TASK INSTRUCTIONS: The data below should be restated word for word, with every picture omitted.

** ENTRIES PROVIDED follows **

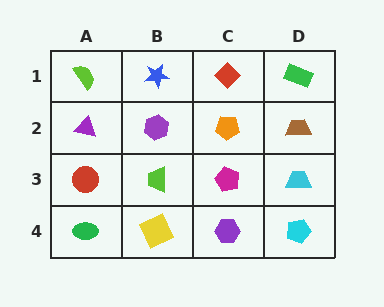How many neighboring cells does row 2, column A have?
3.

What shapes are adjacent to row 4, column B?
A lime trapezoid (row 3, column B), a green ellipse (row 4, column A), a purple hexagon (row 4, column C).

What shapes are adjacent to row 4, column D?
A cyan trapezoid (row 3, column D), a purple hexagon (row 4, column C).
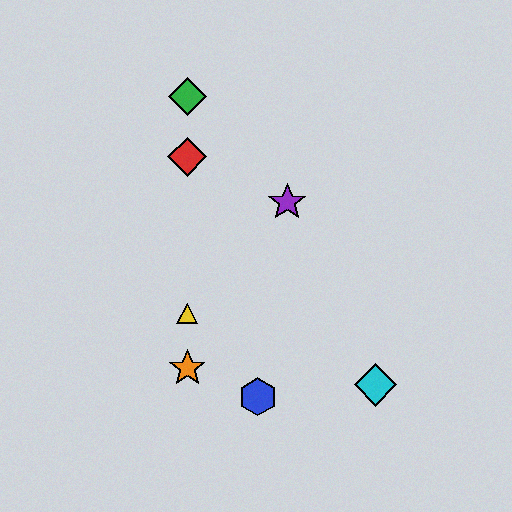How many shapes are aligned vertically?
4 shapes (the red diamond, the green diamond, the yellow triangle, the orange star) are aligned vertically.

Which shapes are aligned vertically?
The red diamond, the green diamond, the yellow triangle, the orange star are aligned vertically.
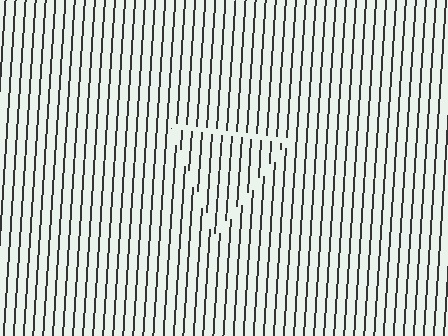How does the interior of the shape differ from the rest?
The interior of the shape contains the same grating, shifted by half a period — the contour is defined by the phase discontinuity where line-ends from the inner and outer gratings abut.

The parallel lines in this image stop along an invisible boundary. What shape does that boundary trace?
An illusory triangle. The interior of the shape contains the same grating, shifted by half a period — the contour is defined by the phase discontinuity where line-ends from the inner and outer gratings abut.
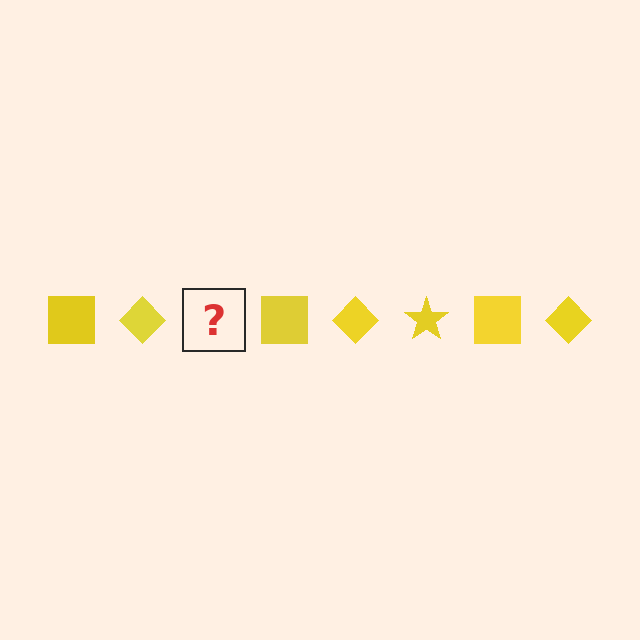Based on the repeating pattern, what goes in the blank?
The blank should be a yellow star.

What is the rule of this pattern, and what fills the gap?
The rule is that the pattern cycles through square, diamond, star shapes in yellow. The gap should be filled with a yellow star.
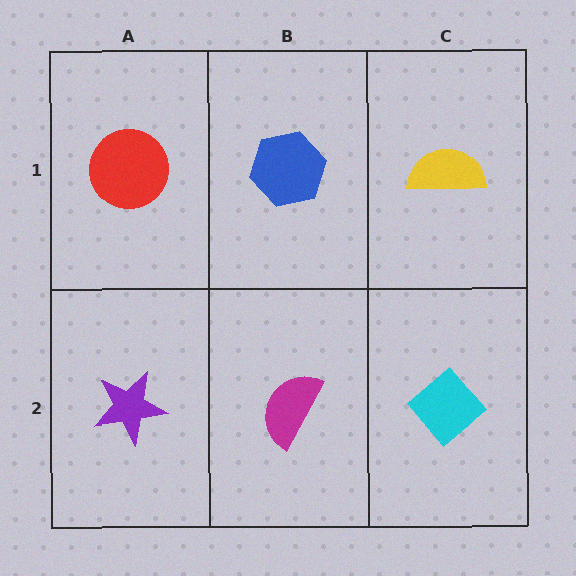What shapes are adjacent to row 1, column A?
A purple star (row 2, column A), a blue hexagon (row 1, column B).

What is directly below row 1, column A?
A purple star.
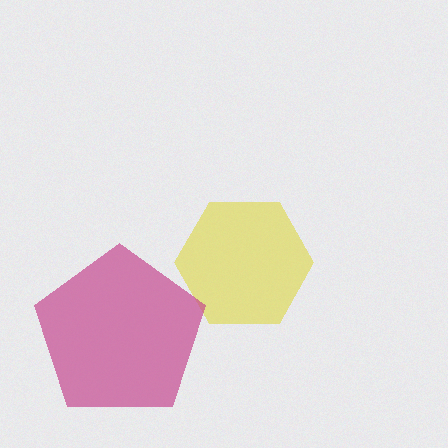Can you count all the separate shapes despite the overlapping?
Yes, there are 2 separate shapes.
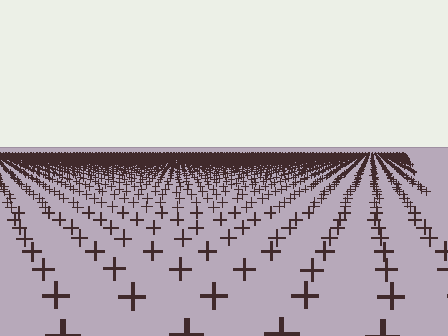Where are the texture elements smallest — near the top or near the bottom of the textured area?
Near the top.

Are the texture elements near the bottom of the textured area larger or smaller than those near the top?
Larger. Near the bottom, elements are closer to the viewer and appear at a bigger on-screen size.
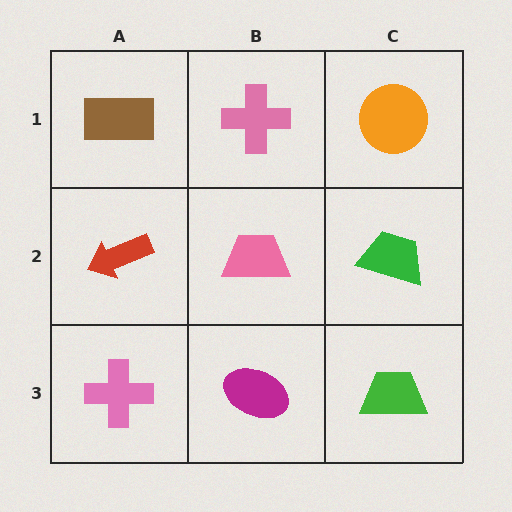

** End of ENTRIES PROVIDED **

ANSWER SECTION:
How many neighboring cells does row 2, column A have?
3.

What shapes are adjacent to row 4, column B?
A lime trapezoid (row 3, column B), a green ellipse (row 4, column A), a purple hexagon (row 4, column C).

What shapes are adjacent to row 4, column D?
A cyan trapezoid (row 3, column D), a purple hexagon (row 4, column C).
How many shapes are aligned vertically?
4 shapes (the red diamond, the green diamond, the yellow triangle, the orange star) are aligned vertically.

Which shapes are aligned vertically?
The red diamond, the green diamond, the yellow triangle, the orange star are aligned vertically.
How does the interior of the shape differ from the rest?
The interior of the shape contains the same grating, shifted by half a period — the contour is defined by the phase discontinuity where line-ends from the inner and outer gratings abut.

The parallel lines in this image stop along an invisible boundary. What shape does that boundary trace?
An illusory triangle. The interior of the shape contains the same grating, shifted by half a period — the contour is defined by the phase discontinuity where line-ends from the inner and outer gratings abut.
Based on the repeating pattern, what goes in the blank?
The blank should be a yellow star.

What is the rule of this pattern, and what fills the gap?
The rule is that the pattern cycles through square, diamond, star shapes in yellow. The gap should be filled with a yellow star.
What shapes are adjacent to row 1, column A?
A purple star (row 2, column A), a blue hexagon (row 1, column B).

What is directly below row 1, column A?
A purple star.
Can you count all the separate shapes despite the overlapping?
Yes, there are 2 separate shapes.
Where are the texture elements smallest — near the top or near the bottom of the textured area?
Near the top.

Are the texture elements near the bottom of the textured area larger or smaller than those near the top?
Larger. Near the bottom, elements are closer to the viewer and appear at a bigger on-screen size.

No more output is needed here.